▶ [INSTRUCTIONS TO FOLLOW]: Repeat exactly, and only, the lines from the one holding "Which labeled shape" through the last line of the records below.
** begin DATA FOR THIS EXERCISE **
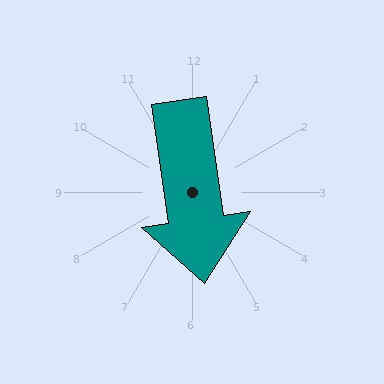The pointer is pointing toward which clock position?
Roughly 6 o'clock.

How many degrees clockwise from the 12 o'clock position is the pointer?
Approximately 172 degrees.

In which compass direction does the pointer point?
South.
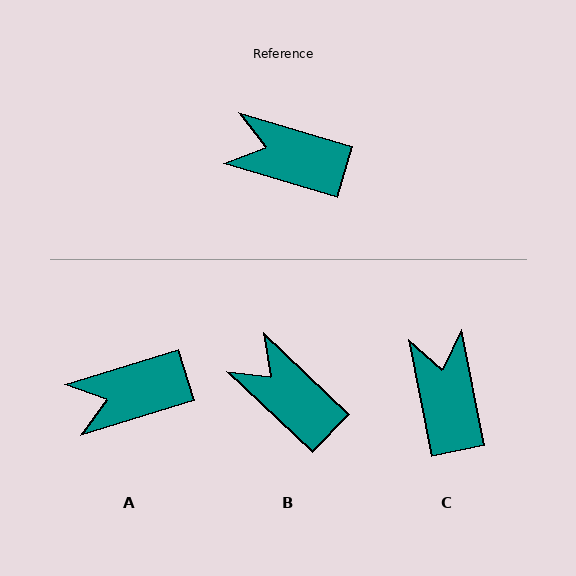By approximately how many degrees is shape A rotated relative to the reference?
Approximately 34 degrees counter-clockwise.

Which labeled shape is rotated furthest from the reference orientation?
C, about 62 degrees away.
** end DATA FOR THIS EXERCISE **
▶ [REPLY TO THE EXERCISE]:
Which labeled shape is rotated furthest from the reference orientation?
C, about 62 degrees away.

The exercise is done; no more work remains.